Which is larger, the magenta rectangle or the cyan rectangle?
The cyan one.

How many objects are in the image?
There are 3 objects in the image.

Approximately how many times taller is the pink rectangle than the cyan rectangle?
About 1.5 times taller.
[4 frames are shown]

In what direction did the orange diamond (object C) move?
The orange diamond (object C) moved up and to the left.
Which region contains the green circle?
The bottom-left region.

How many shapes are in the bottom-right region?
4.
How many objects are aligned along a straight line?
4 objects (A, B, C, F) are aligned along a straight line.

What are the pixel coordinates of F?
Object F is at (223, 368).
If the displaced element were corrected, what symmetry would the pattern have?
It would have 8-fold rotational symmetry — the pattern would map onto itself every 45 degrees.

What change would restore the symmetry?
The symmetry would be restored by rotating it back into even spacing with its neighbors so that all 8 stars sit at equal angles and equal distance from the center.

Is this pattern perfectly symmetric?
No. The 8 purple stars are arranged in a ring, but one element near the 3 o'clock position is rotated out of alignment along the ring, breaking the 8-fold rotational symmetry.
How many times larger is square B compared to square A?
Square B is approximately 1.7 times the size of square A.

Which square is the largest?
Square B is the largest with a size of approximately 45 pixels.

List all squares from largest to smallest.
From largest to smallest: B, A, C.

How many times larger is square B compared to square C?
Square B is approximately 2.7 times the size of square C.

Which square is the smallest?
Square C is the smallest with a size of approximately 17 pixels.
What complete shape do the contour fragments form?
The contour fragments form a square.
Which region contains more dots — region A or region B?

______

### Exercise
Return exactly the lines of the data, and only those, from the line with "How many times larger is square B compared to square A?" through the last line, inclusive.

### Solution to this exercise
How many times larger is square B compared to square A?
Square B is approximately 1.7 times the size of square A.

Which square is the largest?
Square B is the largest with a size of approximately 45 pixels.

List all squares from largest to smallest.
From largest to smallest: B, A, C.

How many times larger is square B compared to square C?
Square B is approximately 2.7 times the size of square C.

Which square is the smallest?
Square C is the smallest with a size of approximately 17 pixels.
What complete shape do the contour fragments form?
The contour fragments form a square.
Which region contains more dots — region A or region B?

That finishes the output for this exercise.